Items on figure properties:
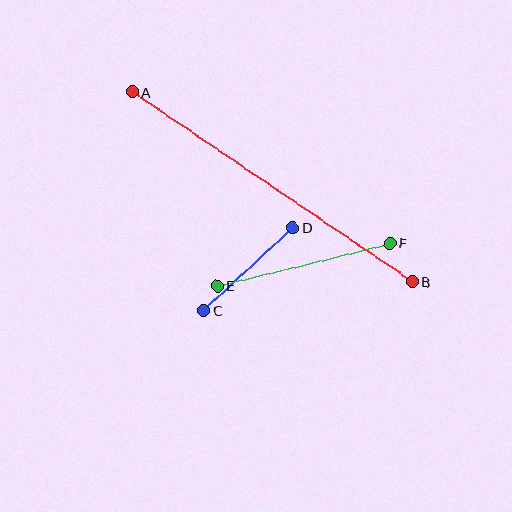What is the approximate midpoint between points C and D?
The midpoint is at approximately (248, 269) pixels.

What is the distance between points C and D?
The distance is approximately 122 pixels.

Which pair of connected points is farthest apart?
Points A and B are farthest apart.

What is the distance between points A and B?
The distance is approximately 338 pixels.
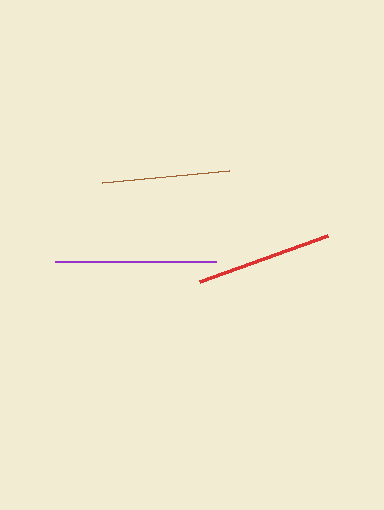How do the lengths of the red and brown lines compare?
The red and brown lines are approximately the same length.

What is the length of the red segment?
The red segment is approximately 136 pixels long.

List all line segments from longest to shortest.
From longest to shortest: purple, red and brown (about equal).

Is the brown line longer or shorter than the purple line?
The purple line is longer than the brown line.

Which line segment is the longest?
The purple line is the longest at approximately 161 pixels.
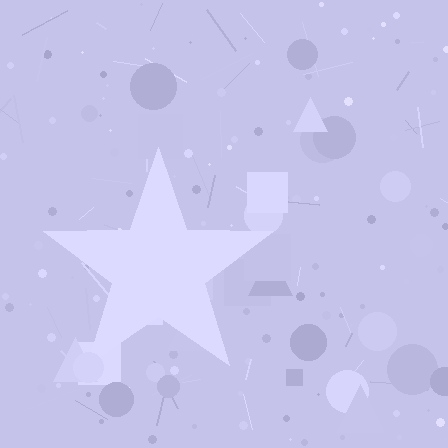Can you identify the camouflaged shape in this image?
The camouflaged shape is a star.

---

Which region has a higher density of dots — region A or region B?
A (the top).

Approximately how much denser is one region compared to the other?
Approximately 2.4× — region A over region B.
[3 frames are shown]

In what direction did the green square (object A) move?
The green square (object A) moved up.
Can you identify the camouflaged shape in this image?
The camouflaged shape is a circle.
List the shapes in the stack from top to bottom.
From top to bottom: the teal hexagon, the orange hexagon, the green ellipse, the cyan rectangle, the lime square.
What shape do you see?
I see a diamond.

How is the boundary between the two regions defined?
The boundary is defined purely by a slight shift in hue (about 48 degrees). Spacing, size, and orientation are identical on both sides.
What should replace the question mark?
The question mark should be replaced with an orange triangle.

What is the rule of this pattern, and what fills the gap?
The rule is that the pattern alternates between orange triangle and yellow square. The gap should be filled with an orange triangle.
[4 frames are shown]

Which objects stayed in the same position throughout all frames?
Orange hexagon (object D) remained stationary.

...

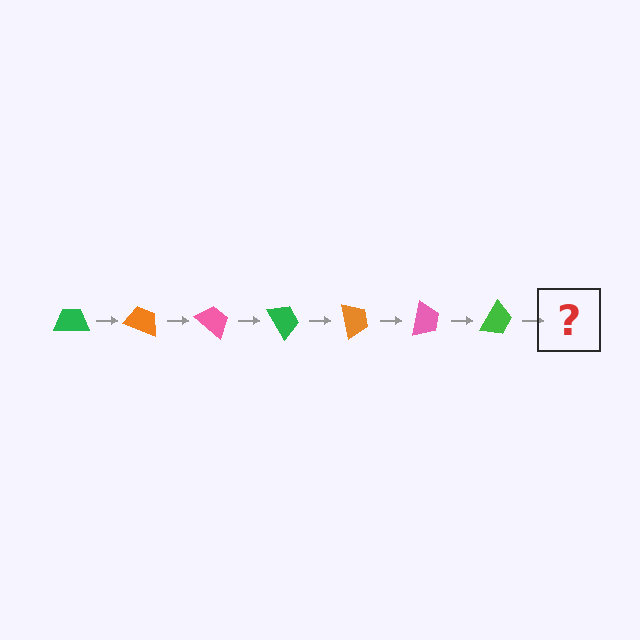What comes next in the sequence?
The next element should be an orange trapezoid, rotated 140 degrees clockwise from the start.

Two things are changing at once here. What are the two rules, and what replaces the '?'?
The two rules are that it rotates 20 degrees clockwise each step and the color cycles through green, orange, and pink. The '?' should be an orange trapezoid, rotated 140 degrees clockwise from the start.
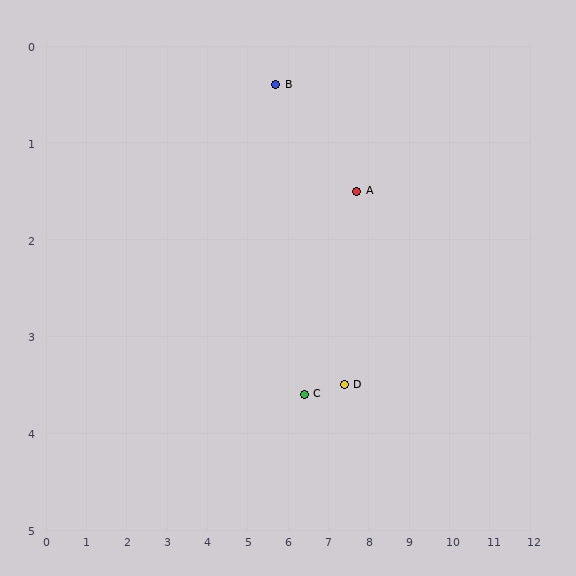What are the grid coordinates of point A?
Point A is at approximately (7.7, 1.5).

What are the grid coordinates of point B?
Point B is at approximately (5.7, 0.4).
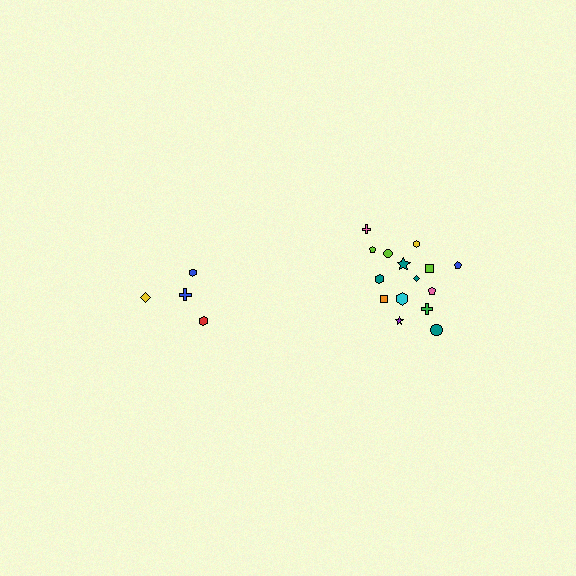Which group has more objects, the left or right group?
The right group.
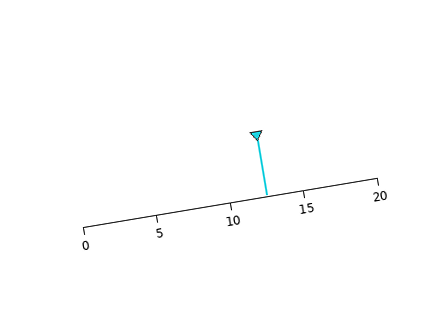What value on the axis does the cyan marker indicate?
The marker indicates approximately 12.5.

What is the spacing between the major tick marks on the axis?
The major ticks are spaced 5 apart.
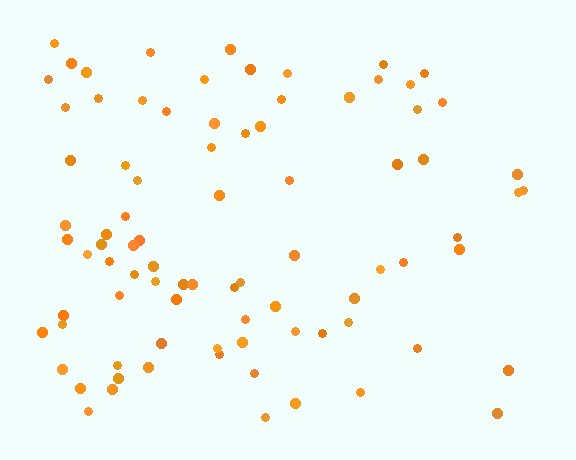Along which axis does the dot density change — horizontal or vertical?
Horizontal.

INSTRUCTIONS TO FOLLOW:
Scan the data for the word "shown" and copy every line where it shows up.

WRITTEN RESPONSE:
[3 frames are shown]
[4 frames are shown]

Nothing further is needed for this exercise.